= GOAL =
Copy out precisely the lines beginning at the line that contains "How many squares" and ending at the line that contains "How many objects", including both.

= STORED RECORDS =
--------------------------------
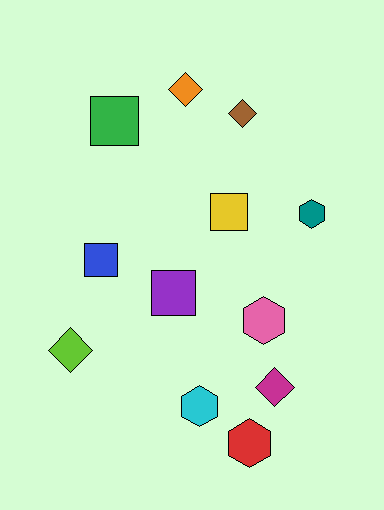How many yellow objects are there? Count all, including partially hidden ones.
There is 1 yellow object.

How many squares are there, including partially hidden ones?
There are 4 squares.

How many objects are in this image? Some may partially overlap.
--------------------------------
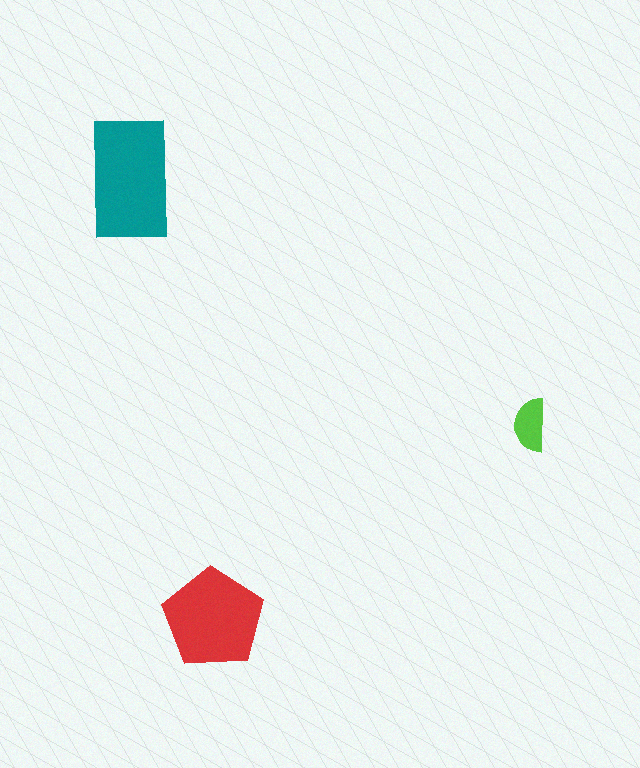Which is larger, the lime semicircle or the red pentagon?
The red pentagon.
--------------------------------
= REPLY =
How many squares are there, including partially hidden ones?
There are 4 squares.

How many objects are in this image? Some may partially overlap.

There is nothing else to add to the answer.